Data for this task:
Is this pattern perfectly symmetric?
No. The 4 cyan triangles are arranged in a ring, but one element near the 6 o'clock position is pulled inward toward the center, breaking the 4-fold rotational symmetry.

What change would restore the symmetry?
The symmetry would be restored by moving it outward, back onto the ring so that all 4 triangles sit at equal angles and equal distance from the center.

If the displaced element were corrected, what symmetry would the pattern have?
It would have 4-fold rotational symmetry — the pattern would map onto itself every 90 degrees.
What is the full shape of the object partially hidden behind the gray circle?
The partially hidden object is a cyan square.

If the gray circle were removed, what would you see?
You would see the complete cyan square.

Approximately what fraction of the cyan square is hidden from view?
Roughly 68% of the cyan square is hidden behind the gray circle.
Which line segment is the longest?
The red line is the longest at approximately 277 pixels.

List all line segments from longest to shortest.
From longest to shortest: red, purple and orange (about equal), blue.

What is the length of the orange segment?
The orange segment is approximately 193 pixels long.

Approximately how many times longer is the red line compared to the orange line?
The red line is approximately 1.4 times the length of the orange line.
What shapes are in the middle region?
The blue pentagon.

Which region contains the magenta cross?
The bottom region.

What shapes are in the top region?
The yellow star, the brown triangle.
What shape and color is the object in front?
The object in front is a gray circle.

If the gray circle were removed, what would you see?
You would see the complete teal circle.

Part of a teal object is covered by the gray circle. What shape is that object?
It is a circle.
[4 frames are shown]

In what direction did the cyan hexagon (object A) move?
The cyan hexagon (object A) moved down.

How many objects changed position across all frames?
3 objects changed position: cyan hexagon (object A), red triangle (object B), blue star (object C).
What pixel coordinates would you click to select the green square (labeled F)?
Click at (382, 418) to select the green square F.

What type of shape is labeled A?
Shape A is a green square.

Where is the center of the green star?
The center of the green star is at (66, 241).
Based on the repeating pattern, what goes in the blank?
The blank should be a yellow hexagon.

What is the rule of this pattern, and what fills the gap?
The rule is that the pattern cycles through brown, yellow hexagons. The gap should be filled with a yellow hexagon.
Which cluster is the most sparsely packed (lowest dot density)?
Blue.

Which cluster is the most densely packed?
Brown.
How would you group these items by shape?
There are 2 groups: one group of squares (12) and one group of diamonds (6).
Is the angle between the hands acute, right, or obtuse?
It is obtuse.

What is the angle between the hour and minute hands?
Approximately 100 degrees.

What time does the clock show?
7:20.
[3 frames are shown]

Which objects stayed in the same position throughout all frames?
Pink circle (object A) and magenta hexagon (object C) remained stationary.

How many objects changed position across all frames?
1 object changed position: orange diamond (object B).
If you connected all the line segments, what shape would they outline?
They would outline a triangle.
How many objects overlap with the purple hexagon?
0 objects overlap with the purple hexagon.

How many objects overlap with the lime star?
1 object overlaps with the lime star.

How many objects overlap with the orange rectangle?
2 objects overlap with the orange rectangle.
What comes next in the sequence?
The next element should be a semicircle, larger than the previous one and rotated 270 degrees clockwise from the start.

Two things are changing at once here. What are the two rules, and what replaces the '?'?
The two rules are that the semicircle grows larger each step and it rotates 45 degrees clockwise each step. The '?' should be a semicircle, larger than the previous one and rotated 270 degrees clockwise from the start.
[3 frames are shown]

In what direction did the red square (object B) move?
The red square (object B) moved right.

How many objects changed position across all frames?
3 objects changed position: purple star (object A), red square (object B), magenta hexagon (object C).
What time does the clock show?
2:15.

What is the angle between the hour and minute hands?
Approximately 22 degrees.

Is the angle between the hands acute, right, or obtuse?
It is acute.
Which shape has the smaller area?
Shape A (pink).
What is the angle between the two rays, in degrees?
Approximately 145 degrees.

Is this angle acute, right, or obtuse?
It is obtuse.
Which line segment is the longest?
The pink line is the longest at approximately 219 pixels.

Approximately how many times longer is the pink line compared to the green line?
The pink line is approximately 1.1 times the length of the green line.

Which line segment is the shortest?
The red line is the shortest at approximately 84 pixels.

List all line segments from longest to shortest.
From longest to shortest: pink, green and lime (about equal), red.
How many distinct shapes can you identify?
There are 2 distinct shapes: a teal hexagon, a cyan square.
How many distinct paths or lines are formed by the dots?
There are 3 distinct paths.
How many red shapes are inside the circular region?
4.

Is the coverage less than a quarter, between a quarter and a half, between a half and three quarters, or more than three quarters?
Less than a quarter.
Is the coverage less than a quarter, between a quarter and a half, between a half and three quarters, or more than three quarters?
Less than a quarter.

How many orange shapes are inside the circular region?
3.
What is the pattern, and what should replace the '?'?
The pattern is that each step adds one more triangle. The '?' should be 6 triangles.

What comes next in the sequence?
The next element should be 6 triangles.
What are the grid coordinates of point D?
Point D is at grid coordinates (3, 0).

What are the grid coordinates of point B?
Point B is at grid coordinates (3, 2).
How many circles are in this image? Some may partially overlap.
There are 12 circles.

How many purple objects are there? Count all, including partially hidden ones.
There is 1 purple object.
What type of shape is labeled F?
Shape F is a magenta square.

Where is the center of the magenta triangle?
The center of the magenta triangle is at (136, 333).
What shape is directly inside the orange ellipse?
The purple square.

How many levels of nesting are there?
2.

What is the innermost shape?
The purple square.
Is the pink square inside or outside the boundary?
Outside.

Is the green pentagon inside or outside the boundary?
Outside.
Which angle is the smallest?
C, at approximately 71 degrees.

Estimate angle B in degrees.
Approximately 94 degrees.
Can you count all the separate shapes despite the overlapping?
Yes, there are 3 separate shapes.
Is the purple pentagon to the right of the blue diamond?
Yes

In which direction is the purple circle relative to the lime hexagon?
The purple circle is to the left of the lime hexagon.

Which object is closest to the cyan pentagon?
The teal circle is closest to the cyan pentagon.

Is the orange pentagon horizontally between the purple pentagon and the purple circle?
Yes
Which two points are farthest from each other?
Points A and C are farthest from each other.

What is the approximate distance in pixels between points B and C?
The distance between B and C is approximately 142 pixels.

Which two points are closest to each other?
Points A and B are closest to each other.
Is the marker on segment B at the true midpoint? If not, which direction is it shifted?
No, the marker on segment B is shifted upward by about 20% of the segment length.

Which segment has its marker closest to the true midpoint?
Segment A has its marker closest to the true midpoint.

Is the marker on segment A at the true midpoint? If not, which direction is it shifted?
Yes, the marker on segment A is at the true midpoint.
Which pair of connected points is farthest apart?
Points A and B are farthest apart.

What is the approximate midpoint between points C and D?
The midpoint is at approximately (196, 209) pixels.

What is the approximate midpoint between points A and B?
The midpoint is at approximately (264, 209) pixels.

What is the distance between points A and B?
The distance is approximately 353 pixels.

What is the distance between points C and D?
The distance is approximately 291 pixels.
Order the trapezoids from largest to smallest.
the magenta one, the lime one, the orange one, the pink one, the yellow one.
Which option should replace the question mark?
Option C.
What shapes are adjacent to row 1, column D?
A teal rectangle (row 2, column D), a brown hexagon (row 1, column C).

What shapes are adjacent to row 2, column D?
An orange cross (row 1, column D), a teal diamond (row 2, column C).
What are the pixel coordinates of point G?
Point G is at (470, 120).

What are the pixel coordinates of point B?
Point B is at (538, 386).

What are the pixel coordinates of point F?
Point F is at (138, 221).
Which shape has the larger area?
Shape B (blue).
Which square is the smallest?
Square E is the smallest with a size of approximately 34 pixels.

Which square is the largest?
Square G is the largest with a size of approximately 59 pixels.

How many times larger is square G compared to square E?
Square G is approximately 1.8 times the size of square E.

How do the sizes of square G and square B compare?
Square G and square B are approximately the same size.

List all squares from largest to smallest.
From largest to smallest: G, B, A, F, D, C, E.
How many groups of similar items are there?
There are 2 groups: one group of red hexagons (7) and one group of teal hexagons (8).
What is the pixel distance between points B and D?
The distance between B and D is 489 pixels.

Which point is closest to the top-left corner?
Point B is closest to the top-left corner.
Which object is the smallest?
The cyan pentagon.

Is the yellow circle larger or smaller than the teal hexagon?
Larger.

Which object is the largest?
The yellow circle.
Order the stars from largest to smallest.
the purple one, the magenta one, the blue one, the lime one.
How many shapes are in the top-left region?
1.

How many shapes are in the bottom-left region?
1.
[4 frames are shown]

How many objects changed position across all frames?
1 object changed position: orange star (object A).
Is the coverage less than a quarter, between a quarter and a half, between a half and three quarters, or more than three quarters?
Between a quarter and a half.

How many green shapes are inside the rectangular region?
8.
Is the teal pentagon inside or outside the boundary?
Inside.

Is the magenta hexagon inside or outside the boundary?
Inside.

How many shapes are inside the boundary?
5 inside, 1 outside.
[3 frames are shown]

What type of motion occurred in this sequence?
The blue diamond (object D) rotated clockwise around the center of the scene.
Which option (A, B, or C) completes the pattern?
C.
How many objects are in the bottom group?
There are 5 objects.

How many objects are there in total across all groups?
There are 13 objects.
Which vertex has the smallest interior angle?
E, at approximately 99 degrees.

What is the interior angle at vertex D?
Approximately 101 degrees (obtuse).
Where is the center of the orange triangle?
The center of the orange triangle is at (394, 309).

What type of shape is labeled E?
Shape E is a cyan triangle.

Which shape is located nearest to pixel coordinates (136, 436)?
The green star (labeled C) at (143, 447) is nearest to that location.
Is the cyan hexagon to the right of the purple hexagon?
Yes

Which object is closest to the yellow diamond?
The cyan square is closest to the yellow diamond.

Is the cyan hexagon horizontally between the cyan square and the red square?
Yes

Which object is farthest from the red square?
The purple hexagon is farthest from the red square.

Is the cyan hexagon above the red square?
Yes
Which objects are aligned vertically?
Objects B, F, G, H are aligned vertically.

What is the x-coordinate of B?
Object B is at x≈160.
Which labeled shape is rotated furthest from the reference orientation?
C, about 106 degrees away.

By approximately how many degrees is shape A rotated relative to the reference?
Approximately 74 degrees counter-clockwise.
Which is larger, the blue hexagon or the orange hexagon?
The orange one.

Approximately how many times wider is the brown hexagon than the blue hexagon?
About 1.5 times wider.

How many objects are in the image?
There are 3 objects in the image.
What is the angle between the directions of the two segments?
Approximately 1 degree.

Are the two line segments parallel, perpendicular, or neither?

Goal of the exercise: Repeat only the stretch of lines starting at the one containing "Approximately how many times wider" and running to the final line of the entries above.

Solution for this exercise:
Approximately how many times wider is the brown hexagon than the blue hexagon?
About 1.5 times wider.

How many objects are in the image?
There are 3 objects in the image.
What is the angle between the directions of the two segments?
Approximately 1 degree.

Are the two line segments parallel, perpendicular, or neither?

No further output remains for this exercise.